■ GIVEN REQUEST:
Below are the records. Gather each line that holds "shown".

■ INPUT RECORDS:
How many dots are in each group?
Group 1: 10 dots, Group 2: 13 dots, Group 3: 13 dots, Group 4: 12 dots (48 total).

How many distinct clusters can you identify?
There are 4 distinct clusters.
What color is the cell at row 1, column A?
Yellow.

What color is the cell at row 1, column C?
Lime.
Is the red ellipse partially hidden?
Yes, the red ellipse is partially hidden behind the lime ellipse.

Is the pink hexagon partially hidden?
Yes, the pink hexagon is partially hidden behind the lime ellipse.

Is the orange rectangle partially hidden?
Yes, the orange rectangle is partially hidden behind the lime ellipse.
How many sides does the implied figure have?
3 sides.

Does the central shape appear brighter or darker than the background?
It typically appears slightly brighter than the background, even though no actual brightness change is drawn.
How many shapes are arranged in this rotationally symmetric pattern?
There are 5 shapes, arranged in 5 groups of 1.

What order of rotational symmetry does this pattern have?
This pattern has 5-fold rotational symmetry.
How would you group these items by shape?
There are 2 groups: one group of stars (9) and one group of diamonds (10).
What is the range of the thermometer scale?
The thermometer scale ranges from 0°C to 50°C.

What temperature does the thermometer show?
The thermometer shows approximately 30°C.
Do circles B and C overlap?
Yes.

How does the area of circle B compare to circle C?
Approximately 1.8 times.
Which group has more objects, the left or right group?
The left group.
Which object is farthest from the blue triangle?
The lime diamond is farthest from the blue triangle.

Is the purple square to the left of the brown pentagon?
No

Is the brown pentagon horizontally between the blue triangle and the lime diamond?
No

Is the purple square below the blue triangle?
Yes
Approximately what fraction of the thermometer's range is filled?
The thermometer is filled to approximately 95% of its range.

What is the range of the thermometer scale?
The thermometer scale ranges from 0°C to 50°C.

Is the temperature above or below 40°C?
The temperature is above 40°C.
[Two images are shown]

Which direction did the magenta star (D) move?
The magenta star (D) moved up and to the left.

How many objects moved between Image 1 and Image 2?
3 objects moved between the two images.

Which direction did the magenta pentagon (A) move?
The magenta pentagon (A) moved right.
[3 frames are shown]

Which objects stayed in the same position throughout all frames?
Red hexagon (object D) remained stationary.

■ WRITTEN SOLUTION:
[Two images are shown]
[3 frames are shown]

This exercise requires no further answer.